> _SHORT TASK_
All entries below need to be written out exactly, but without their pictures.

# # # # #

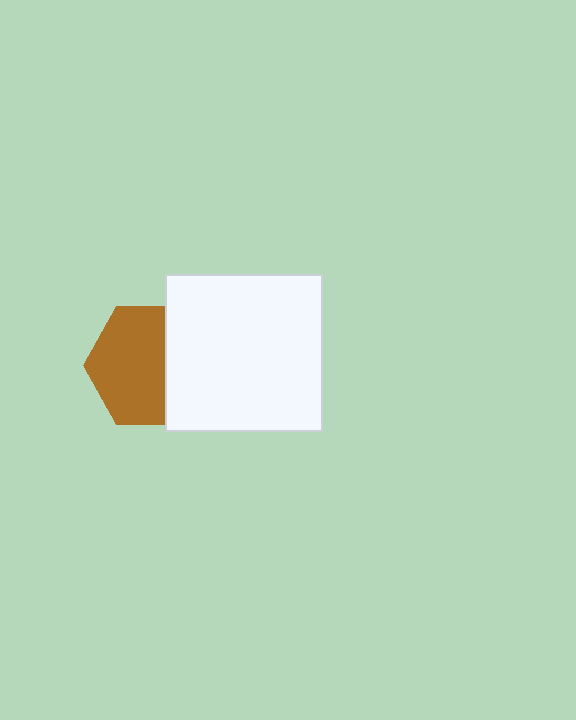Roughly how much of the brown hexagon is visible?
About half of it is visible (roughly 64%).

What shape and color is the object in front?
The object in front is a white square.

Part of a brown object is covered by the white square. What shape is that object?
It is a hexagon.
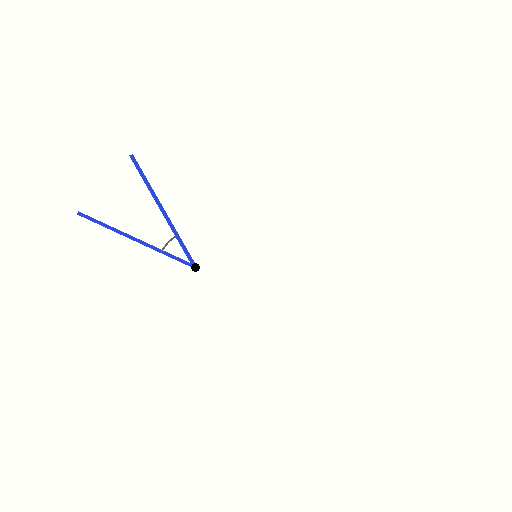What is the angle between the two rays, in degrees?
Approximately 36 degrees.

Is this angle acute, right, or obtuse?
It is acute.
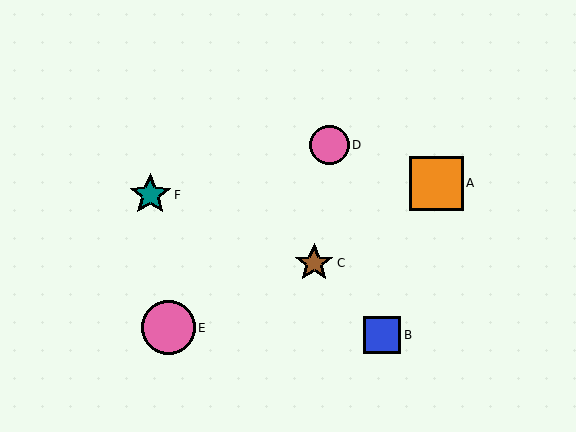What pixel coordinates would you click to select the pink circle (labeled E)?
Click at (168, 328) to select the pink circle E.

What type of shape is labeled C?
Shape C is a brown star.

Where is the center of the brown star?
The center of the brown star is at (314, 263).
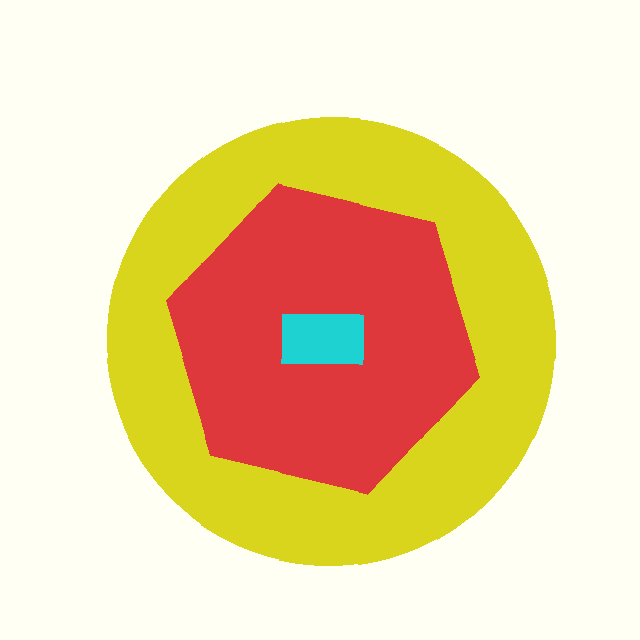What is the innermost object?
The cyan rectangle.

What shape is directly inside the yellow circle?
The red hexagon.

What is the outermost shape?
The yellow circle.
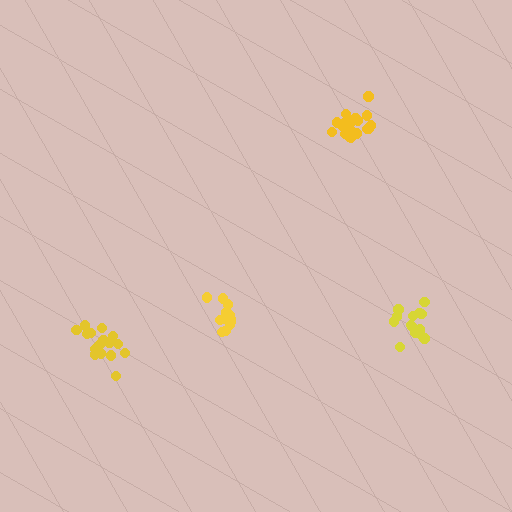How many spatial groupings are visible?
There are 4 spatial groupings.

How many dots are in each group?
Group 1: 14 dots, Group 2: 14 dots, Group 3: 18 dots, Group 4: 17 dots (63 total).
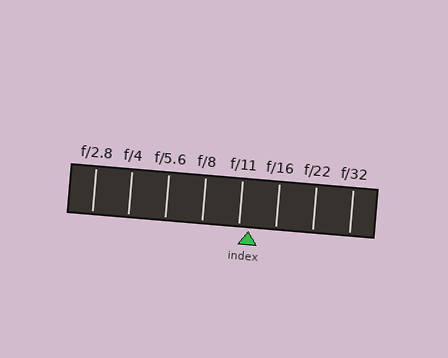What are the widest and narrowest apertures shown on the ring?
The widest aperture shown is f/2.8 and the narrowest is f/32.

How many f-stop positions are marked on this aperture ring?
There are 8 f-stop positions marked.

# # # # #

> _OUTPUT BELOW_
Roughly how much of the brown hexagon is visible?
About half of it is visible (roughly 64%).

What shape and color is the object in front?
The object in front is a white square.

Part of a brown object is covered by the white square. What shape is that object?
It is a hexagon.
What is the angle between the two rays, in degrees?
Approximately 36 degrees.

Is this angle acute, right, or obtuse?
It is acute.
What pixel coordinates would you click to select the pink circle (labeled E)?
Click at (168, 328) to select the pink circle E.

What type of shape is labeled C?
Shape C is a brown star.

Where is the center of the brown star?
The center of the brown star is at (314, 263).
What is the innermost object?
The cyan rectangle.

What shape is directly inside the yellow circle?
The red hexagon.

What is the outermost shape?
The yellow circle.
How many spatial groupings are visible?
There are 4 spatial groupings.

How many dots are in each group?
Group 1: 14 dots, Group 2: 14 dots, Group 3: 18 dots, Group 4: 17 dots (63 total).
What are the widest and narrowest apertures shown on the ring?
The widest aperture shown is f/2.8 and the narrowest is f/32.

How many f-stop positions are marked on this aperture ring?
There are 8 f-stop positions marked.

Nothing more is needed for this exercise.